# Data shown
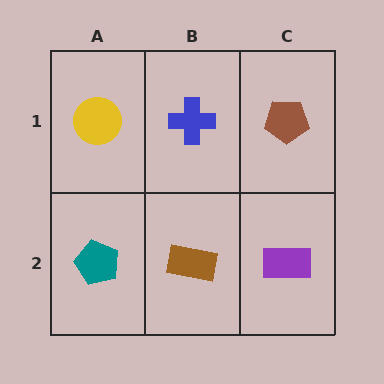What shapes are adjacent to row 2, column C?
A brown pentagon (row 1, column C), a brown rectangle (row 2, column B).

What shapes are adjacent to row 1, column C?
A purple rectangle (row 2, column C), a blue cross (row 1, column B).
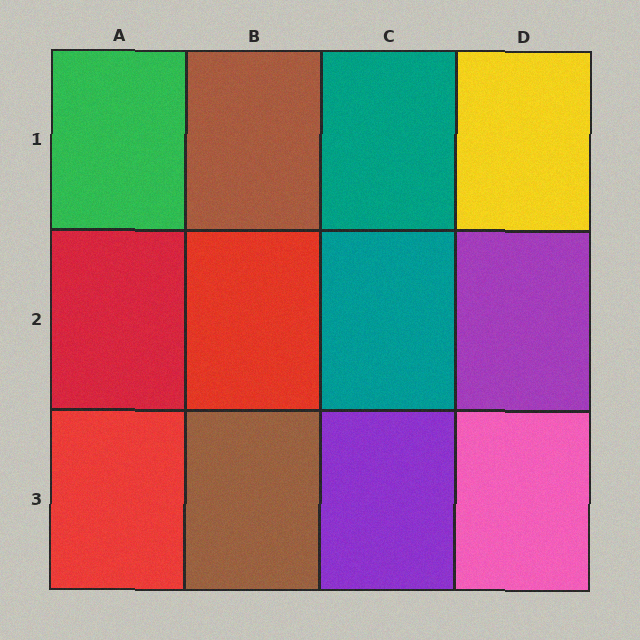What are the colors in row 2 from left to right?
Red, red, teal, purple.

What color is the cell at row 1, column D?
Yellow.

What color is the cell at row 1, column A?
Green.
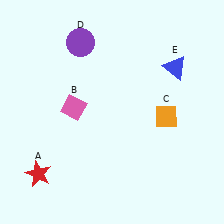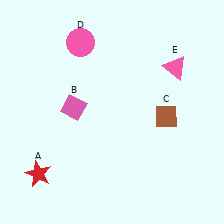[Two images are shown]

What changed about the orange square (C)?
In Image 1, C is orange. In Image 2, it changed to brown.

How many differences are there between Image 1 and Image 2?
There are 3 differences between the two images.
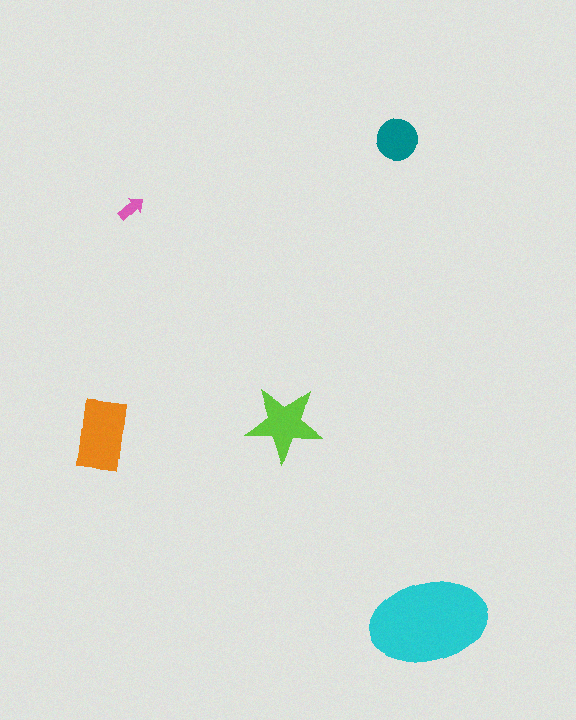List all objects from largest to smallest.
The cyan ellipse, the orange rectangle, the lime star, the teal circle, the pink arrow.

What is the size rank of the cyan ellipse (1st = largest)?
1st.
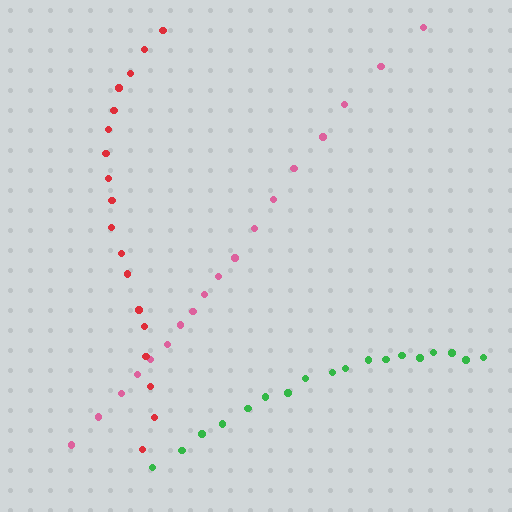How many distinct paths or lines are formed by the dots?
There are 3 distinct paths.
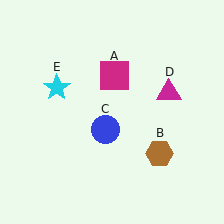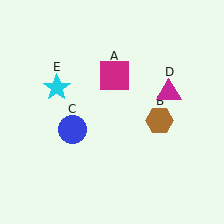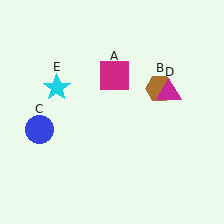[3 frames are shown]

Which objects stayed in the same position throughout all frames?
Magenta square (object A) and magenta triangle (object D) and cyan star (object E) remained stationary.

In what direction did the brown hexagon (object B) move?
The brown hexagon (object B) moved up.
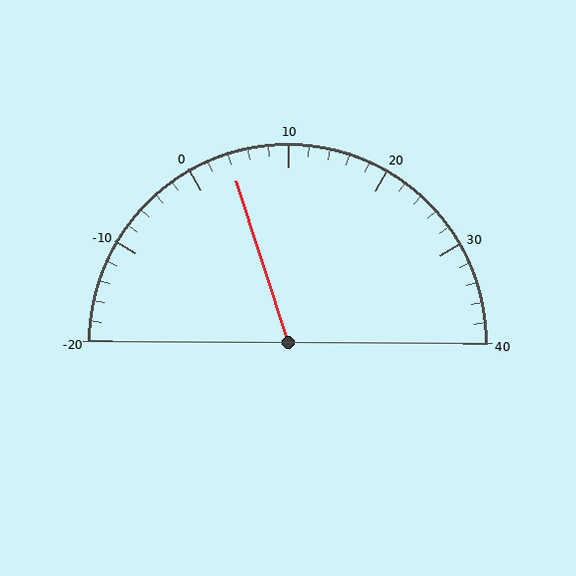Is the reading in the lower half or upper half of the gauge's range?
The reading is in the lower half of the range (-20 to 40).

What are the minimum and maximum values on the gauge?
The gauge ranges from -20 to 40.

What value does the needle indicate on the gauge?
The needle indicates approximately 4.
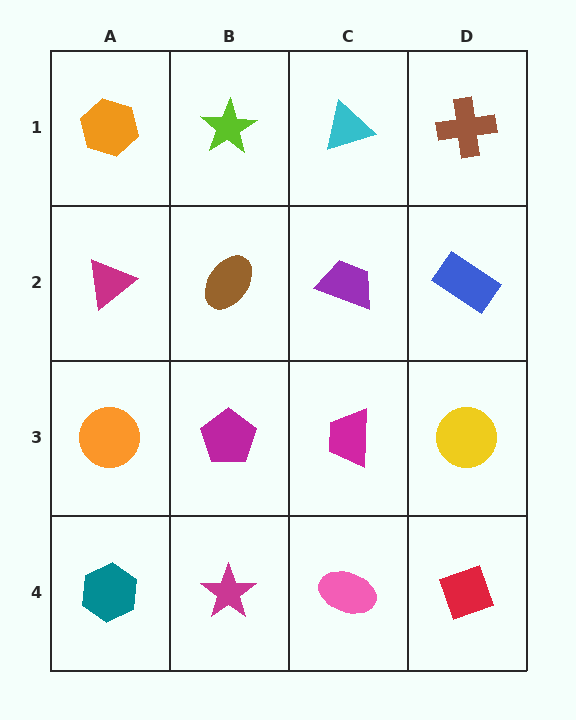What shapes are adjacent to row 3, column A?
A magenta triangle (row 2, column A), a teal hexagon (row 4, column A), a magenta pentagon (row 3, column B).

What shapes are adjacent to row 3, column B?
A brown ellipse (row 2, column B), a magenta star (row 4, column B), an orange circle (row 3, column A), a magenta trapezoid (row 3, column C).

# What is asked
Copy out the records above in full, exactly as written, but not the pictures.

# Completed exercise
What shapes are adjacent to row 2, column C?
A brown pentagon (row 1, column C), a brown rectangle (row 2, column B).

What shapes are adjacent to row 1, column C?
A purple rectangle (row 2, column C), a blue cross (row 1, column B).
What are the colors in row 2 from left to right?
Red, red, teal, purple.

What color is the cell at row 1, column D?
Yellow.

What color is the cell at row 1, column A?
Green.
[Two images are shown]

What changed about the orange square (C)?
In Image 1, C is orange. In Image 2, it changed to brown.

How many differences are there between Image 1 and Image 2?
There are 3 differences between the two images.
List all objects from largest to smallest.
The cyan ellipse, the orange rectangle, the lime star, the teal circle, the pink arrow.

What is the size rank of the cyan ellipse (1st = largest)?
1st.
How many distinct paths or lines are formed by the dots?
There are 3 distinct paths.
[3 frames are shown]

Which objects stayed in the same position throughout all frames?
Magenta square (object A) and magenta triangle (object D) and cyan star (object E) remained stationary.

In what direction did the brown hexagon (object B) move?
The brown hexagon (object B) moved up.
Is the reading in the lower half or upper half of the gauge's range?
The reading is in the lower half of the range (-20 to 40).

What are the minimum and maximum values on the gauge?
The gauge ranges from -20 to 40.

What value does the needle indicate on the gauge?
The needle indicates approximately 4.
What shapes are adjacent to row 3, column A?
A magenta triangle (row 2, column A), a teal hexagon (row 4, column A), a magenta pentagon (row 3, column B).

What shapes are adjacent to row 3, column B?
A brown ellipse (row 2, column B), a magenta star (row 4, column B), an orange circle (row 3, column A), a magenta trapezoid (row 3, column C).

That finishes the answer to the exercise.